RECORDS PROVIDED
○ ○ ○ ○
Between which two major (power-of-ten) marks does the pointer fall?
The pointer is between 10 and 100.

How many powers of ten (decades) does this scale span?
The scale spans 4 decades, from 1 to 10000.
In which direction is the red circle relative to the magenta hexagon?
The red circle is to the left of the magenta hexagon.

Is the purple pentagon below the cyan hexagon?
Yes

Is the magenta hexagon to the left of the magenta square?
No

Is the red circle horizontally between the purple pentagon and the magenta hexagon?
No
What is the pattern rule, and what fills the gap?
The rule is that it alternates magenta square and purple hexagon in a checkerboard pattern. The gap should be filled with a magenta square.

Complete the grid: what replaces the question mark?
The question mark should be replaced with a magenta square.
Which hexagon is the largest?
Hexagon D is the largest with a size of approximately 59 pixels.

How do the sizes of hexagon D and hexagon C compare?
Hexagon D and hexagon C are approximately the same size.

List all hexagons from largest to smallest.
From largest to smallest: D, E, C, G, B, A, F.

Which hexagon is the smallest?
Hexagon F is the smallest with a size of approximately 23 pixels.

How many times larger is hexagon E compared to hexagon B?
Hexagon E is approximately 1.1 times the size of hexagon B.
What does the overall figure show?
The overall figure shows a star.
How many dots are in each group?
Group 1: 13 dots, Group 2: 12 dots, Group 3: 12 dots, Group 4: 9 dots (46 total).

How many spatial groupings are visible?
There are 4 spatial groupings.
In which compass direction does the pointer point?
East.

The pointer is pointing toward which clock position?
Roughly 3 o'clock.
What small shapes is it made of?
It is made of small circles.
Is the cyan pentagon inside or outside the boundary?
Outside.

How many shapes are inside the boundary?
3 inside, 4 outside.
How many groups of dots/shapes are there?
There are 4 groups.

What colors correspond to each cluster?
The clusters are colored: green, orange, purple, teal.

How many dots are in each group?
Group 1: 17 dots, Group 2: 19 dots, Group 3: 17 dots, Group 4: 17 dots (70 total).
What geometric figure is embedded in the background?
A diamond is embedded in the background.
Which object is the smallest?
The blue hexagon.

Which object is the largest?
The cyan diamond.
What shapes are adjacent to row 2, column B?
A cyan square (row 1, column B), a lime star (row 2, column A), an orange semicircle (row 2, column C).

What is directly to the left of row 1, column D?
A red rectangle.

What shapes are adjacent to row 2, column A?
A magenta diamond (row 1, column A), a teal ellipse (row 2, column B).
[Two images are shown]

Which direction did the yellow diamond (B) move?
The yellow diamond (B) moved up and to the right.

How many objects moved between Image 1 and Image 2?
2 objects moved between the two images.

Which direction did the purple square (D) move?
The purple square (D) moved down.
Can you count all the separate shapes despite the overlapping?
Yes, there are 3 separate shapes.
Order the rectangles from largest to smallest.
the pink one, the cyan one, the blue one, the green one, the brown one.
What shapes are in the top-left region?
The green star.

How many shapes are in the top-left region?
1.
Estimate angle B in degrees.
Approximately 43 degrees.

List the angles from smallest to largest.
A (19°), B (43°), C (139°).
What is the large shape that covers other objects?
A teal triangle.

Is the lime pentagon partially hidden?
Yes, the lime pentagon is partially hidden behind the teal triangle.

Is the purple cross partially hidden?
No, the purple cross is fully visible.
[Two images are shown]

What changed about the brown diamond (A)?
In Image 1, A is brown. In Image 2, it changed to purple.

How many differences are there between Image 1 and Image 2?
○ ○ ○ ○
SHORT EXERCISE
Please set down each line of the records exactly as given.

REPLY TO THE EXERCISE
Between which two major (power-of-ten) marks does the pointer fall?
The pointer is between 10 and 100.

How many powers of ten (decades) does this scale span?
The scale spans 4 decades, from 1 to 10000.
In which direction is the red circle relative to the magenta hexagon?
The red circle is to the left of the magenta hexagon.

Is the purple pentagon below the cyan hexagon?
Yes

Is the magenta hexagon to the left of the magenta square?
No

Is the red circle horizontally between the purple pentagon and the magenta hexagon?
No
What is the pattern rule, and what fills the gap?
The rule is that it alternates magenta square and purple hexagon in a checkerboard pattern. The gap should be filled with a magenta square.

Complete the grid: what replaces the question mark?
The question mark should be replaced with a magenta square.
Which hexagon is the largest?
Hexagon D is the largest with a size of approximately 59 pixels.

How do the sizes of hexagon D and hexagon C compare?
Hexagon D and hexagon C are approximately the same size.

List all hexagons from largest to smallest.
From largest to smallest: D, E, C, G, B, A, F.

Which hexagon is the smallest?
Hexagon F is the smallest with a size of approximately 23 pixels.

How many times larger is hexagon E compared to hexagon B?
Hexagon E is approximately 1.1 times the size of hexagon B.
What does the overall figure show?
The overall figure shows a star.
How many dots are in each group?
Group 1: 13 dots, Group 2: 12 dots, Group 3: 12 dots, Group 4: 9 dots (46 total).

How many spatial groupings are visible?
There are 4 spatial groupings.
In which compass direction does the pointer point?
East.

The pointer is pointing toward which clock position?
Roughly 3 o'clock.
What small shapes is it made of?
It is made of small circles.
Is the cyan pentagon inside or outside the boundary?
Outside.

How many shapes are inside the boundary?
3 inside, 4 outside.
How many groups of dots/shapes are there?
There are 4 groups.

What colors correspond to each cluster?
The clusters are colored: green, orange, purple, teal.

How many dots are in each group?
Group 1: 17 dots, Group 2: 19 dots, Group 3: 17 dots, Group 4: 17 dots (70 total).
What geometric figure is embedded in the background?
A diamond is embedded in the background.
Which object is the smallest?
The blue hexagon.

Which object is the largest?
The cyan diamond.
What shapes are adjacent to row 2, column B?
A cyan square (row 1, column B), a lime star (row 2, column A), an orange semicircle (row 2, column C).

What is directly to the left of row 1, column D?
A red rectangle.

What shapes are adjacent to row 2, column A?
A magenta diamond (row 1, column A), a teal ellipse (row 2, column B).
[Two images are shown]

Which direction did the yellow diamond (B) move?
The yellow diamond (B) moved up and to the right.

How many objects moved between Image 1 and Image 2?
2 objects moved between the two images.

Which direction did the purple square (D) move?
The purple square (D) moved down.
Can you count all the separate shapes despite the overlapping?
Yes, there are 3 separate shapes.
Order the rectangles from largest to smallest.
the pink one, the cyan one, the blue one, the green one, the brown one.
What shapes are in the top-left region?
The green star.

How many shapes are in the top-left region?
1.
Estimate angle B in degrees.
Approximately 43 degrees.

List the angles from smallest to largest.
A (19°), B (43°), C (139°).
What is the large shape that covers other objects?
A teal triangle.

Is the lime pentagon partially hidden?
Yes, the lime pentagon is partially hidden behind the teal triangle.

Is the purple cross partially hidden?
No, the purple cross is fully visible.
[Two images are shown]

What changed about the brown diamond (A)?
In Image 1, A is brown. In Image 2, it changed to purple.

How many differences are there between Image 1 and Image 2?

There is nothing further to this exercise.